**Goal:** Output word for word the lines from the one with "[5 frames are shown]" to the final line of the data, both ends included, but skip the pictures.

**Stored data:**
%%
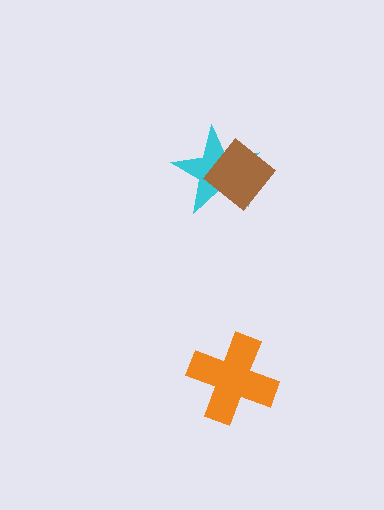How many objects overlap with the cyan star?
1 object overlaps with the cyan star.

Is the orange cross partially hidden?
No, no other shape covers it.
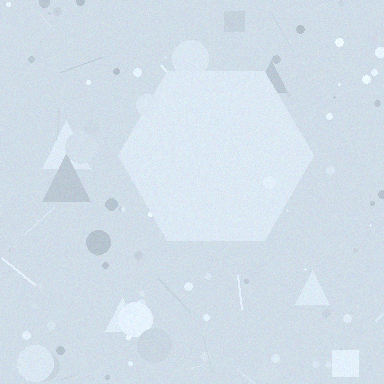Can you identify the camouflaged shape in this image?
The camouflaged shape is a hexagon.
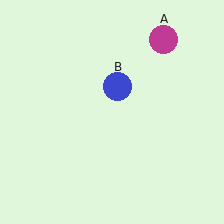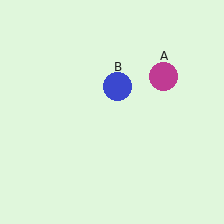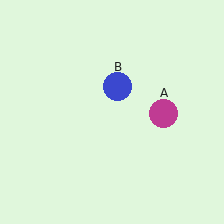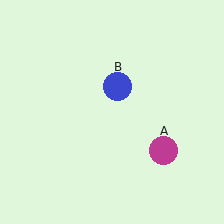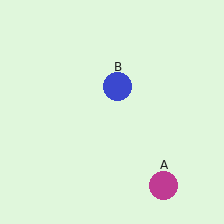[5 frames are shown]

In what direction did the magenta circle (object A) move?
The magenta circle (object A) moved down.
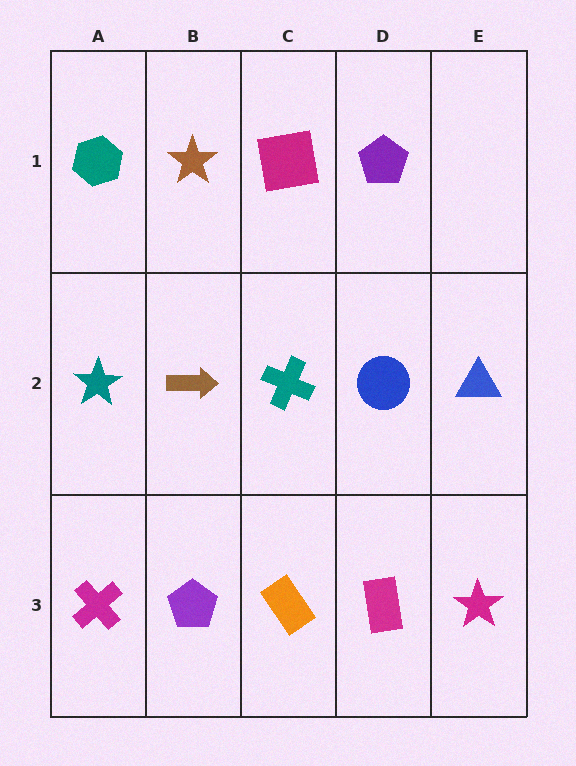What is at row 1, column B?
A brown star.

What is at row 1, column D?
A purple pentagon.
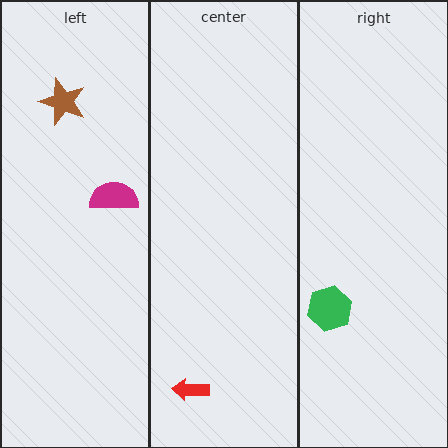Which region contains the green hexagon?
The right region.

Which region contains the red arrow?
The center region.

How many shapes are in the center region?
%%
**Written reply:**
[5 frames are shown]

In what direction did the magenta circle (object A) move?
The magenta circle (object A) moved down.
What is at row 1, column B?
A brown star.

What is at row 1, column D?
A purple pentagon.
Which region contains the green hexagon?
The right region.

Which region contains the red arrow?
The center region.

How many shapes are in the center region?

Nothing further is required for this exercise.